(Generated geometry question items)
★ ★ ★ ★ ★ ★ ★

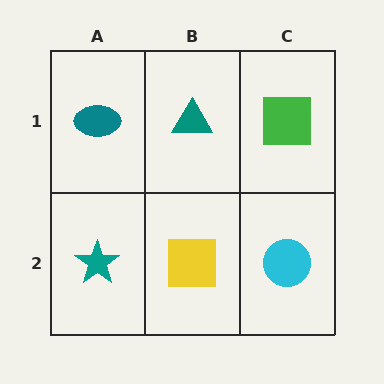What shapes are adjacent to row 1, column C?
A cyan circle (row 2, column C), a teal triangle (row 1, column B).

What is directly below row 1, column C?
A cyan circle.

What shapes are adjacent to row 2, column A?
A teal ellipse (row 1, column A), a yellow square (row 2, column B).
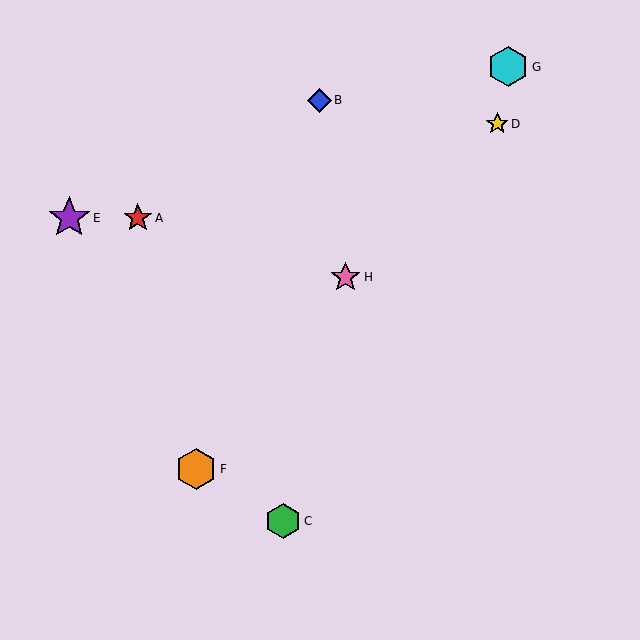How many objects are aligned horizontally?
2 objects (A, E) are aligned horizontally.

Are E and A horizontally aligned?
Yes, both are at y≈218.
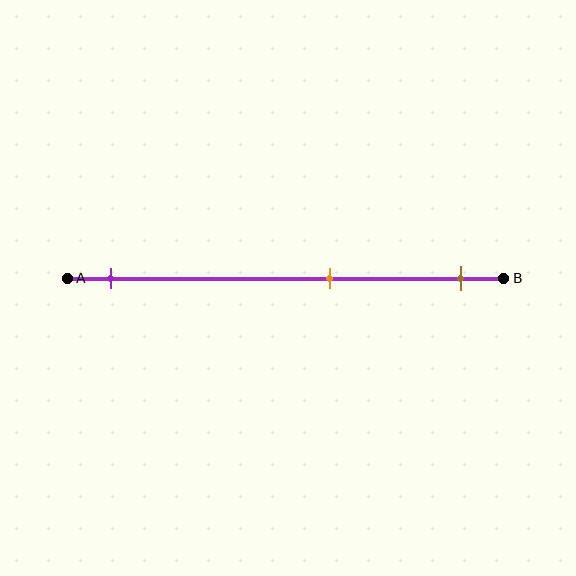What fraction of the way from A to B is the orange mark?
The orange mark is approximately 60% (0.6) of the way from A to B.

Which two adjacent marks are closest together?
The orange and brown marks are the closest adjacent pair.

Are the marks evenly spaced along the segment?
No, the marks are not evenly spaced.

★ ★ ★ ★ ★ ★ ★

# The task
Go through the entries above and print each one exactly, minus the pictures.

# Solution for this problem
What shapes are adjacent to row 1, column C?
A cyan circle (row 2, column C), a teal triangle (row 1, column B).

What is directly below row 1, column C?
A cyan circle.

What shapes are adjacent to row 2, column A?
A teal ellipse (row 1, column A), a yellow square (row 2, column B).
How many objects are aligned horizontally?
2 objects (A, E) are aligned horizontally.

Are E and A horizontally aligned?
Yes, both are at y≈218.
What fraction of the way from A to B is the orange mark?
The orange mark is approximately 60% (0.6) of the way from A to B.

Which two adjacent marks are closest together?
The orange and brown marks are the closest adjacent pair.

Are the marks evenly spaced along the segment?
No, the marks are not evenly spaced.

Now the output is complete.